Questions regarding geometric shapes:
»»
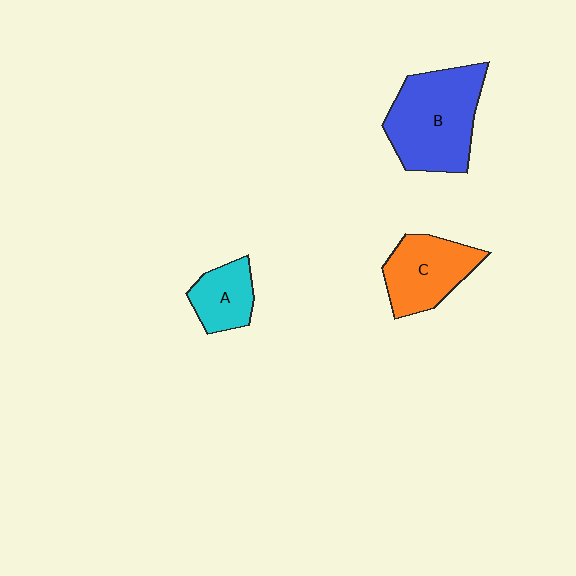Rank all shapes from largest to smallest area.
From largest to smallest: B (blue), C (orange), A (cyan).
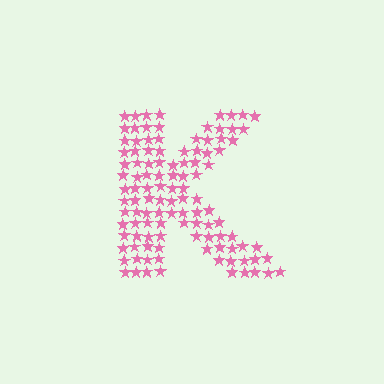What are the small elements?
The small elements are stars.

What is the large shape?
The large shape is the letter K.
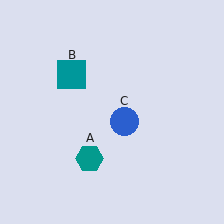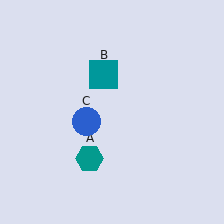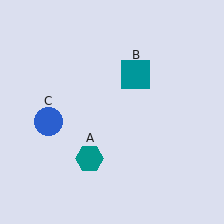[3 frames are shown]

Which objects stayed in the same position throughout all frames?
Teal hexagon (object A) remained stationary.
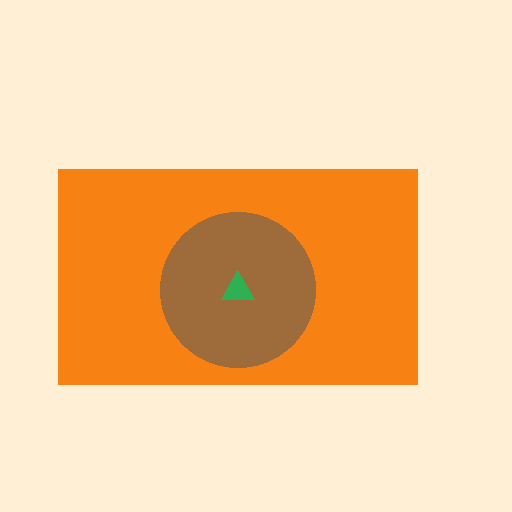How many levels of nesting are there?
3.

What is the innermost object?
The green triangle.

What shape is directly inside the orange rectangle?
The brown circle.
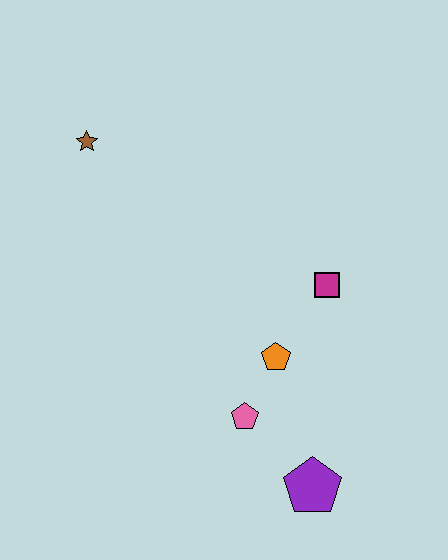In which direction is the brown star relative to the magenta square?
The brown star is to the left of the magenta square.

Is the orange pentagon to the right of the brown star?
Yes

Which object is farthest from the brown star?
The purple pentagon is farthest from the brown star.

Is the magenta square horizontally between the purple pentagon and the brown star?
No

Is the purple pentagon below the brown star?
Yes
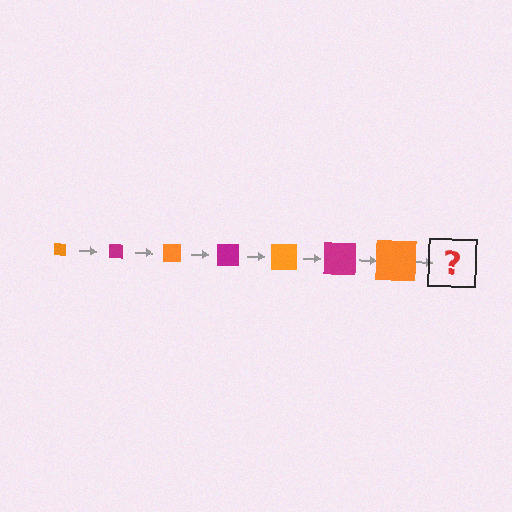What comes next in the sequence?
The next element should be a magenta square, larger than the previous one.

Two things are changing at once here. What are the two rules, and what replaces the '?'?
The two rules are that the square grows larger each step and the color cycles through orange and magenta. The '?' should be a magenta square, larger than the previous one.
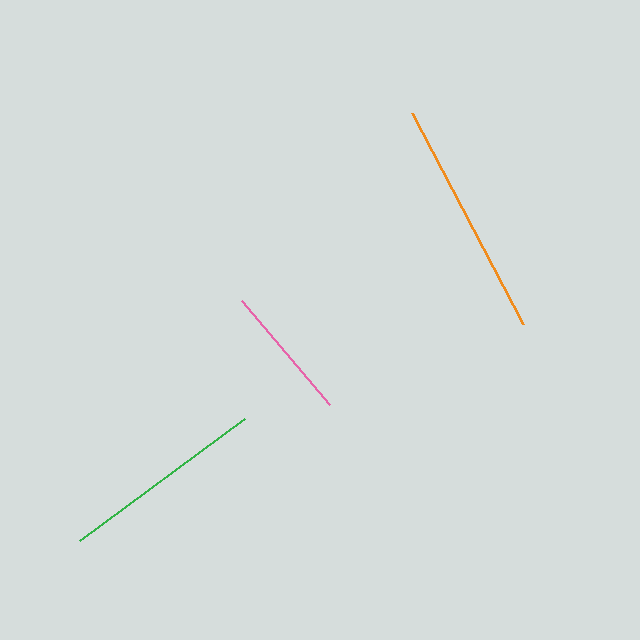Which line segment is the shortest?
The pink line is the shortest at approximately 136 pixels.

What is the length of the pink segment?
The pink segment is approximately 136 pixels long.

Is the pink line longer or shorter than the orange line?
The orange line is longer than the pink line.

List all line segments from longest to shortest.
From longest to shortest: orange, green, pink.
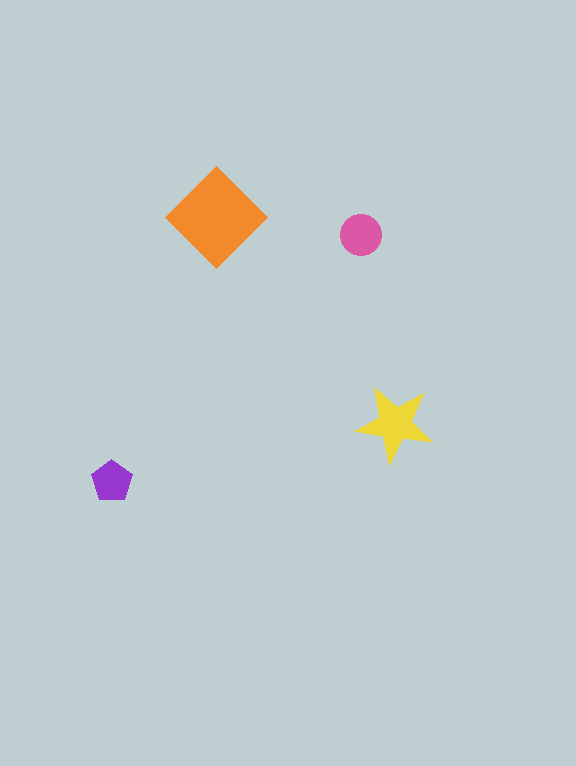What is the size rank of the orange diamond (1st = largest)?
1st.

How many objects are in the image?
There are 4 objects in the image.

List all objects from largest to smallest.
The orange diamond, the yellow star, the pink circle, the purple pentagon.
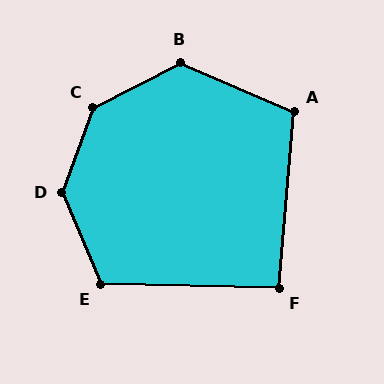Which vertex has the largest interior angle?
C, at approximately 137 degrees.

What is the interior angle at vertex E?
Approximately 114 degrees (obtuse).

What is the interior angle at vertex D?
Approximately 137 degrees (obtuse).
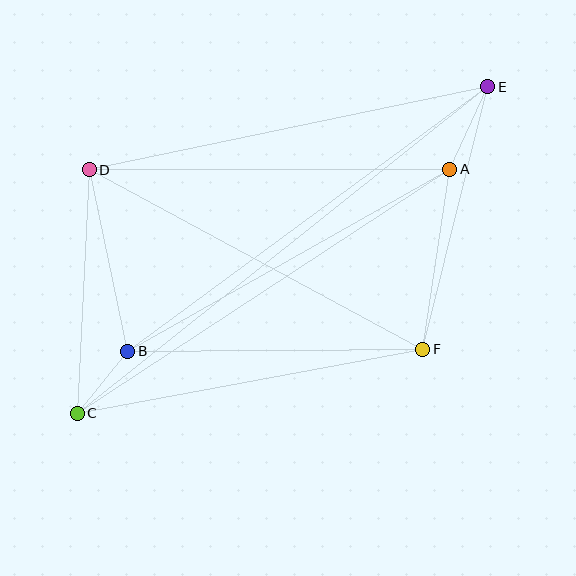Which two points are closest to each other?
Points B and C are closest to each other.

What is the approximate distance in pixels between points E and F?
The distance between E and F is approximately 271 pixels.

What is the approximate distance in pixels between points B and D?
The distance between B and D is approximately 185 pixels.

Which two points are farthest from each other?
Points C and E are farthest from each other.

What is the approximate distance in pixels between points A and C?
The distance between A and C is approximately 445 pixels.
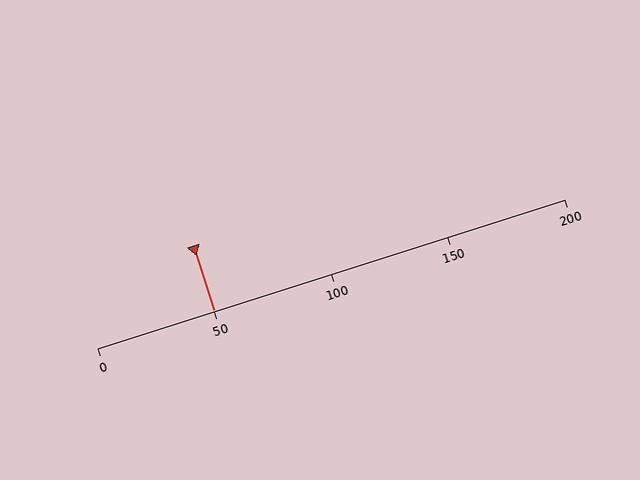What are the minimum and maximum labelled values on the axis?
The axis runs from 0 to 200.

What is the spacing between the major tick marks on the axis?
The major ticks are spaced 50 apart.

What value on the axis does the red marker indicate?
««
*Directive*.
Leaving out every picture, extract verbatim the lines from the one containing "What is the interior angle at vertex E?" through the last line of the listing, inclusive.

*Answer to this exercise*.
What is the interior angle at vertex E?
Approximately 114 degrees (obtuse).

What is the interior angle at vertex D?
Approximately 137 degrees (obtuse).
Which two points are closest to each other?
Points B and C are closest to each other.

What is the approximate distance in pixels between points E and F?
The distance between E and F is approximately 271 pixels.

What is the approximate distance in pixels between points B and D?
The distance between B and D is approximately 185 pixels.

Which two points are farthest from each other?
Points C and E are farthest from each other.

What is the approximate distance in pixels between points A and C?
The distance between A and C is approximately 445 pixels.
What are the minimum and maximum labelled values on the axis?
The axis runs from 0 to 200.

What is the spacing between the major tick marks on the axis?
The major ticks are spaced 50 apart.

What value on the axis does the red marker indicate?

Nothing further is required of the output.